• [Problem description]:
Would you please print the data a second time, exactly as it stands?

Extracted records
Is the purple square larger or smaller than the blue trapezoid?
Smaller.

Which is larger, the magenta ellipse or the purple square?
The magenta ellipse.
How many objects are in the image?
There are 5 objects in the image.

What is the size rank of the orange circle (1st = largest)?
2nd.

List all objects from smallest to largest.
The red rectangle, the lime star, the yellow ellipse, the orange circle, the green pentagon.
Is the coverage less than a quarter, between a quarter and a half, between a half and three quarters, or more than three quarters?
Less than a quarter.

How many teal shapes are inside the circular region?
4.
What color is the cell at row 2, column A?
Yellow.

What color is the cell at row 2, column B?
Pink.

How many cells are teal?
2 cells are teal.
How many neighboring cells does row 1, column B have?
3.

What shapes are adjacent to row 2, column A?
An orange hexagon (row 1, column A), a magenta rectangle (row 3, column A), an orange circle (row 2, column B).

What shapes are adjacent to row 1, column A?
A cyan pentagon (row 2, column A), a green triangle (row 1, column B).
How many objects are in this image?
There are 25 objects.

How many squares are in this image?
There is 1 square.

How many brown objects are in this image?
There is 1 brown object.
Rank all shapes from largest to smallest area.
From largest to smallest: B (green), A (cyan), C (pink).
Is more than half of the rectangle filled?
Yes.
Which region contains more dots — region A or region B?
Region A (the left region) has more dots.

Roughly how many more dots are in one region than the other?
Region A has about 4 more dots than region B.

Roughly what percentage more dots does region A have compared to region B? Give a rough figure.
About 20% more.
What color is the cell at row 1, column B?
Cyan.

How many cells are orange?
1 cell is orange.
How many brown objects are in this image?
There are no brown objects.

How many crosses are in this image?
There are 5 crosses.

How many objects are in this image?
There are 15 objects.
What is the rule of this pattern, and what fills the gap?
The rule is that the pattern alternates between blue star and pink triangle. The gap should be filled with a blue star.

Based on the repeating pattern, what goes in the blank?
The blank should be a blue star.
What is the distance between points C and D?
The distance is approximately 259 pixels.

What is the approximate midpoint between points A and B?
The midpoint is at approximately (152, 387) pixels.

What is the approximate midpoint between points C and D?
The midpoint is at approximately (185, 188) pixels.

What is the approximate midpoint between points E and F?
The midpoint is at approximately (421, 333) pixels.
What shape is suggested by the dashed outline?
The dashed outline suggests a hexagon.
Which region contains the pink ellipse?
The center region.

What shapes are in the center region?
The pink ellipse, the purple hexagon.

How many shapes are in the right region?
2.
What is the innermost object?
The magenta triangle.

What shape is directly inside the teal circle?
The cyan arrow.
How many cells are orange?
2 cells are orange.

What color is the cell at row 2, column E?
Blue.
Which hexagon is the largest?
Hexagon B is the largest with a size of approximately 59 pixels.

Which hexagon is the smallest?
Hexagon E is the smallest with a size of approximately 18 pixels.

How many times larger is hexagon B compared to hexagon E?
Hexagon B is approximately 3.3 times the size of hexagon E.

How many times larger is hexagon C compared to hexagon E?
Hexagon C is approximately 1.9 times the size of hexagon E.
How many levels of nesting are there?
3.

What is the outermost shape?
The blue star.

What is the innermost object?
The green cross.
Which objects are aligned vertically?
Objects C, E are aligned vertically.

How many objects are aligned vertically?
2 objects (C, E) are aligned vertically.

• [Result]:
Is the purple square larger or smaller than the blue trapezoid?
Smaller.

Which is larger, the magenta ellipse or the purple square?
The magenta ellipse.
How many objects are in the image?
There are 5 objects in the image.

What is the size rank of the orange circle (1st = largest)?
2nd.

List all objects from smallest to largest.
The red rectangle, the lime star, the yellow ellipse, the orange circle, the green pentagon.
Is the coverage less than a quarter, between a quarter and a half, between a half and three quarters, or more than three quarters?
Less than a quarter.

How many teal shapes are inside the circular region?
4.
What color is the cell at row 2, column A?
Yellow.

What color is the cell at row 2, column B?
Pink.

How many cells are teal?
2 cells are teal.
How many neighboring cells does row 1, column B have?
3.

What shapes are adjacent to row 2, column A?
An orange hexagon (row 1, column A), a magenta rectangle (row 3, column A), an orange circle (row 2, column B).

What shapes are adjacent to row 1, column A?
A cyan pentagon (row 2, column A), a green triangle (row 1, column B).
How many objects are in this image?
There are 25 objects.

How many squares are in this image?
There is 1 square.

How many brown objects are in this image?
There is 1 brown object.
Rank all shapes from largest to smallest area.
From largest to smallest: B (green), A (cyan), C (pink).
Is more than half of the rectangle filled?
Yes.
Which region contains more dots — region A or region B?
Region A (the left region) has more dots.

Roughly how many more dots are in one region than the other?
Region A has about 4 more dots than region B.

Roughly what percentage more dots does region A have compared to region B? Give a rough figure.
About 20% more.
What color is the cell at row 1, column B?
Cyan.

How many cells are orange?
1 cell is orange.
How many brown objects are in this image?
There are no brown objects.

How many crosses are in this image?
There are 5 crosses.

How many objects are in this image?
There are 15 objects.
What is the rule of this pattern, and what fills the gap?
The rule is that the pattern alternates between blue star and pink triangle. The gap should be filled with a blue star.

Based on the repeating pattern, what goes in the blank?
The blank should be a blue star.
What is the distance between points C and D?
The distance is approximately 259 pixels.

What is the approximate midpoint between points A and B?
The midpoint is at approximately (152, 387) pixels.

What is the approximate midpoint between points C and D?
The midpoint is at approximately (185, 188) pixels.

What is the approximate midpoint between points E and F?
The midpoint is at approximately (421, 333) pixels.
What shape is suggested by the dashed outline?
The dashed outline suggests a hexagon.
Which region contains the pink ellipse?
The center region.

What shapes are in the center region?
The pink ellipse, the purple hexagon.

How many shapes are in the right region?
2.
What is the innermost object?
The magenta triangle.

What shape is directly inside the teal circle?
The cyan arrow.
How many cells are orange?
2 cells are orange.

What color is the cell at row 2, column E?
Blue.
Which hexagon is the largest?
Hexagon B is the largest with a size of approximately 59 pixels.

Which hexagon is the smallest?
Hexagon E is the smallest with a size of approximately 18 pixels.

How many times larger is hexagon B compared to hexagon E?
Hexagon B is approximately 3.3 times the size of hexagon E.

How many times larger is hexagon C compared to hexagon E?
Hexagon C is approximately 1.9 times the size of hexagon E.
How many levels of nesting are there?
3.

What is the outermost shape?
The blue star.

What is the innermost object?
The green cross.
Which objects are aligned vertically?
Objects C, E are aligned vertically.

How many objects are aligned vertically?
2 objects (C, E) are aligned vertically.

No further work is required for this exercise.